MATERIAL PROVIDED:
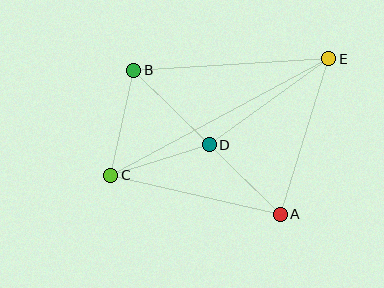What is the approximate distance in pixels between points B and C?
The distance between B and C is approximately 108 pixels.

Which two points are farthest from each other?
Points C and E are farthest from each other.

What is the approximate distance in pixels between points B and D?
The distance between B and D is approximately 106 pixels.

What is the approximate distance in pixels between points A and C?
The distance between A and C is approximately 174 pixels.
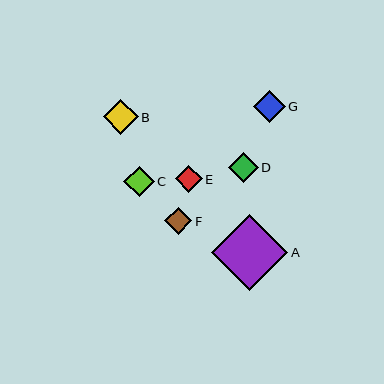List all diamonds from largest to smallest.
From largest to smallest: A, B, G, C, D, F, E.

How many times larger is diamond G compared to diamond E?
Diamond G is approximately 1.2 times the size of diamond E.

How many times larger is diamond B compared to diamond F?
Diamond B is approximately 1.3 times the size of diamond F.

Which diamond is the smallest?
Diamond E is the smallest with a size of approximately 27 pixels.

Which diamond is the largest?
Diamond A is the largest with a size of approximately 76 pixels.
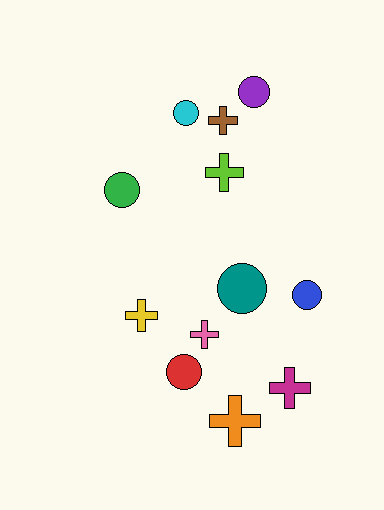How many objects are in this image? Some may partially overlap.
There are 12 objects.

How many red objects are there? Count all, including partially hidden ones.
There is 1 red object.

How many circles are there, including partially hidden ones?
There are 6 circles.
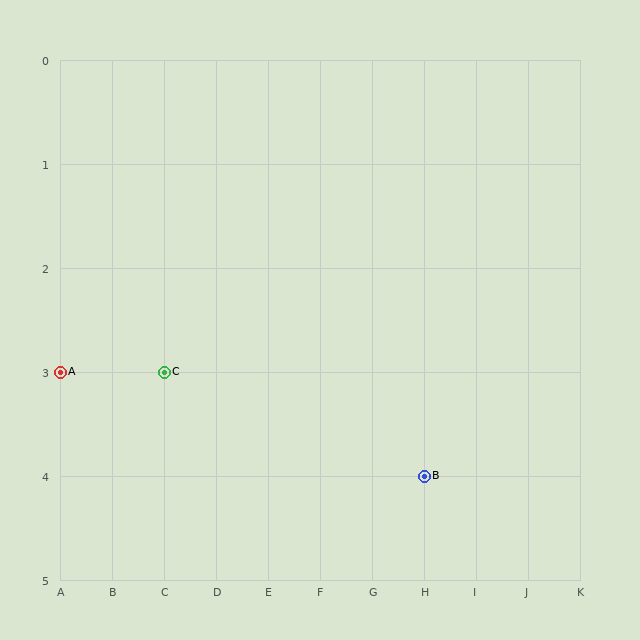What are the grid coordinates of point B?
Point B is at grid coordinates (H, 4).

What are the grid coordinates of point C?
Point C is at grid coordinates (C, 3).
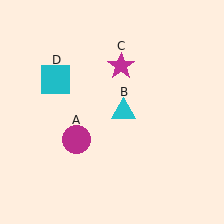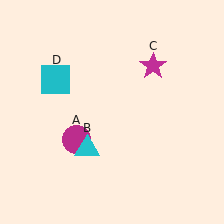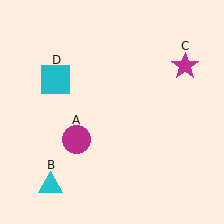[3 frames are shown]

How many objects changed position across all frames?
2 objects changed position: cyan triangle (object B), magenta star (object C).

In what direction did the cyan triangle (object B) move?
The cyan triangle (object B) moved down and to the left.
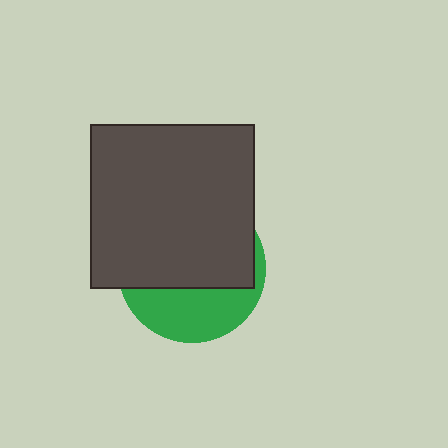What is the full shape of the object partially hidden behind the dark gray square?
The partially hidden object is a green circle.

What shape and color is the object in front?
The object in front is a dark gray square.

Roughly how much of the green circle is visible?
A small part of it is visible (roughly 35%).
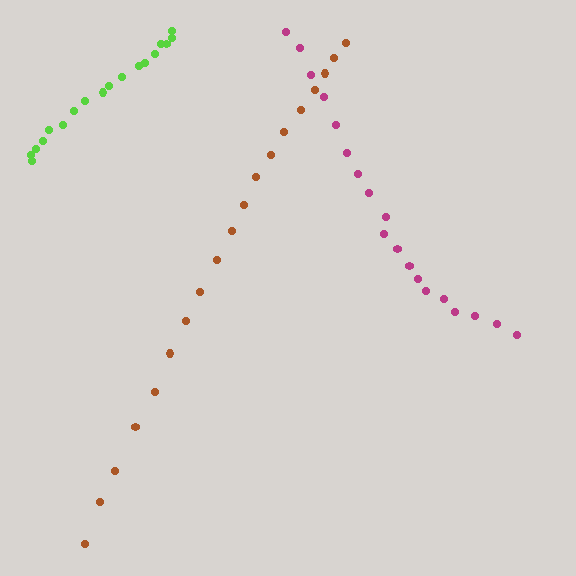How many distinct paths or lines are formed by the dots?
There are 3 distinct paths.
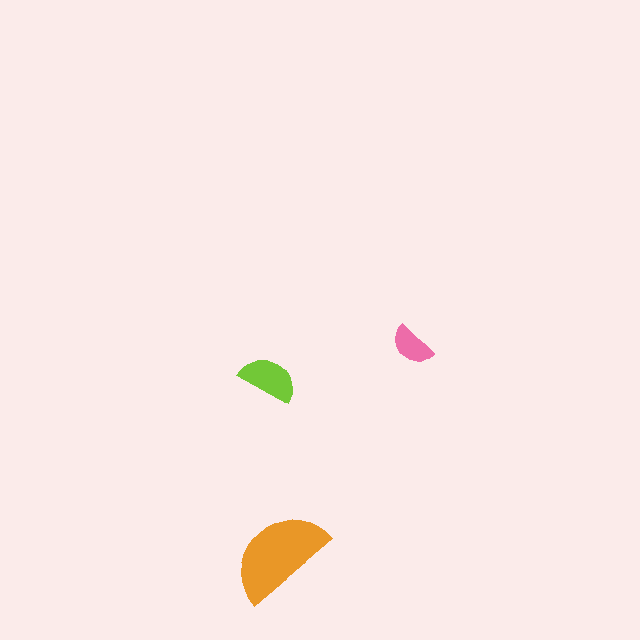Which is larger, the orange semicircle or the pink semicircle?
The orange one.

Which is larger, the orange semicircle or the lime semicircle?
The orange one.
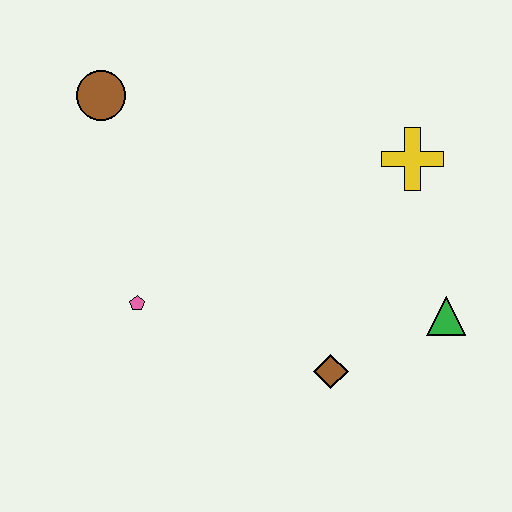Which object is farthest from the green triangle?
The brown circle is farthest from the green triangle.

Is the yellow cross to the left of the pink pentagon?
No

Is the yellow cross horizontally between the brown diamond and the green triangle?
Yes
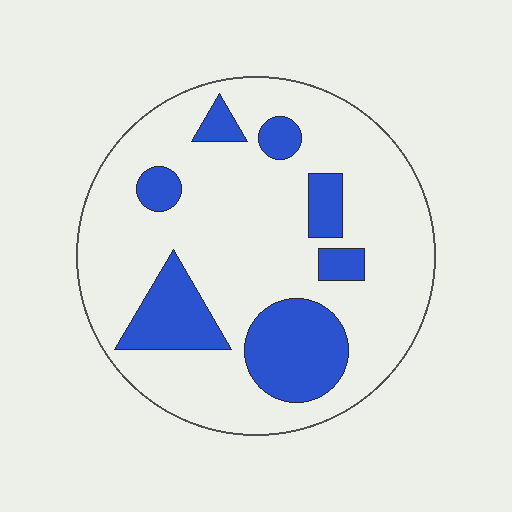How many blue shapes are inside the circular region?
7.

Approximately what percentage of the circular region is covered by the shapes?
Approximately 25%.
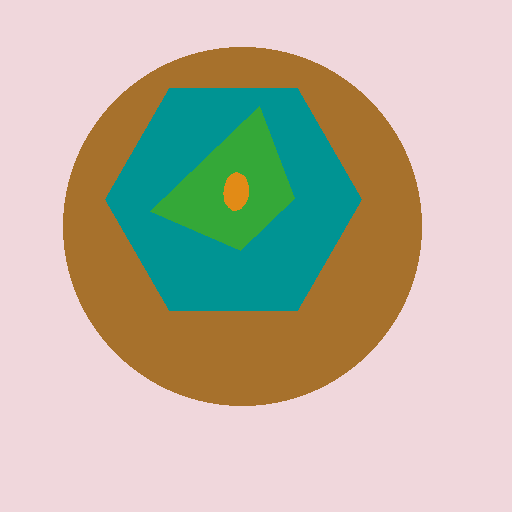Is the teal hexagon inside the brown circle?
Yes.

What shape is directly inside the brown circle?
The teal hexagon.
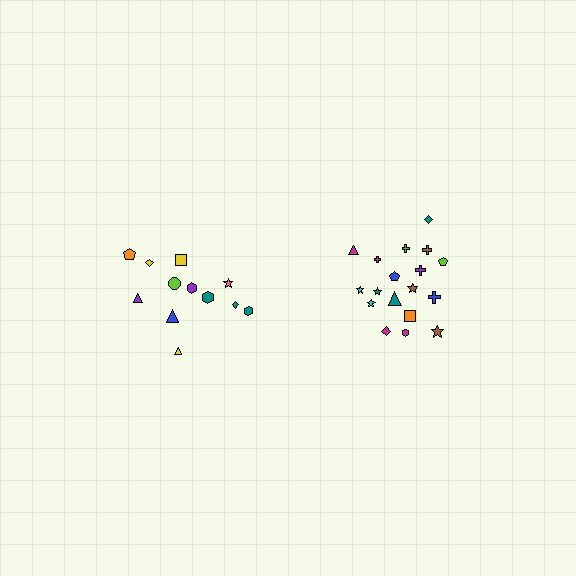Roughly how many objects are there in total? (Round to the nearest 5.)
Roughly 30 objects in total.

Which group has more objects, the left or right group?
The right group.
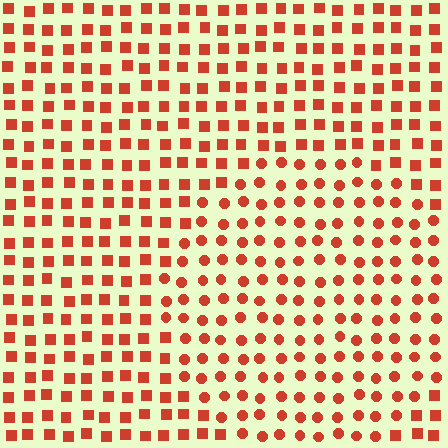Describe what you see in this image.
The image is filled with small red elements arranged in a uniform grid. A circle-shaped region contains circles, while the surrounding area contains squares. The boundary is defined purely by the change in element shape.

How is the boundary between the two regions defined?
The boundary is defined by a change in element shape: circles inside vs. squares outside. All elements share the same color and spacing.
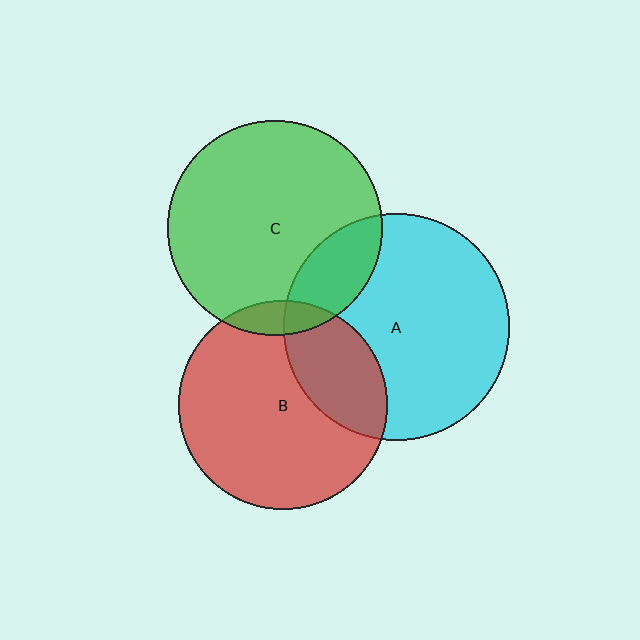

PROBLEM TO SOLVE:
Pictures are to be left out; all else in the entries above is to be quoted exactly.

ANSWER TO THIS EXERCISE:
What is the approximate distance in pixels between points B and C?
The distance between B and C is approximately 108 pixels.

Which two points are farthest from each other?
Points C and E are farthest from each other.

What is the approximate distance in pixels between points B and D?
The distance between B and D is approximately 106 pixels.

What is the approximate distance in pixels between points A and C?
The distance between A and C is approximately 174 pixels.
List all diamonds from largest to smallest.
From largest to smallest: A, B, G, C, D, F, E.

How many times larger is diamond G compared to diamond E?
Diamond G is approximately 1.2 times the size of diamond E.

How many times larger is diamond B compared to diamond F?
Diamond B is approximately 1.3 times the size of diamond F.

Which diamond is the smallest?
Diamond E is the smallest with a size of approximately 27 pixels.

Which diamond is the largest?
Diamond A is the largest with a size of approximately 76 pixels.
How many objects are in this image? Some may partially overlap.
There are 12 objects.

How many red objects are there? Count all, including partially hidden ones.
There is 1 red object.

How many circles are there, including partially hidden ones?
There are 6 circles.
What are the grid coordinates of point B?
Point B is at grid coordinates (H, 4).

What are the grid coordinates of point C?
Point C is at grid coordinates (C, 3).
[3 frames are shown]

How many objects changed position across all frames?
2 objects changed position: cyan triangle (object B), magenta star (object C).

In what direction did the cyan triangle (object B) move?
The cyan triangle (object B) moved down and to the left.
What is the full shape of the object partially hidden behind the dark gray square?
The partially hidden object is a green circle.

What shape and color is the object in front?
The object in front is a dark gray square.

Roughly how much of the green circle is visible?
A small part of it is visible (roughly 35%).
How many distinct paths or lines are formed by the dots?
There are 3 distinct paths.
Which is larger, the orange semicircle or the pink semicircle?
The orange one.

Which is larger, the orange semicircle or the lime semicircle?
The orange one.
Which object is farthest from the green triangle?
The brown circle is farthest from the green triangle.

Is the yellow cross to the left of the pink pentagon?
No

Is the yellow cross horizontally between the brown diamond and the green triangle?
Yes
How many blue shapes are inside the circular region?
7.

Approximately what percentage of the circular region is covered by the shapes?
Approximately 25%.
Is the teal hexagon inside the brown circle?
Yes.

What shape is directly inside the brown circle?
The teal hexagon.
Roughly how many objects are there in total? (Round to the nearest 5.)
Roughly 30 objects in total.

Which group has more objects, the left or right group?
The right group.
Describe what you see in this image.
The image is filled with small red elements arranged in a uniform grid. A circle-shaped region contains circles, while the surrounding area contains squares. The boundary is defined purely by the change in element shape.

How is the boundary between the two regions defined?
The boundary is defined by a change in element shape: circles inside vs. squares outside. All elements share the same color and spacing.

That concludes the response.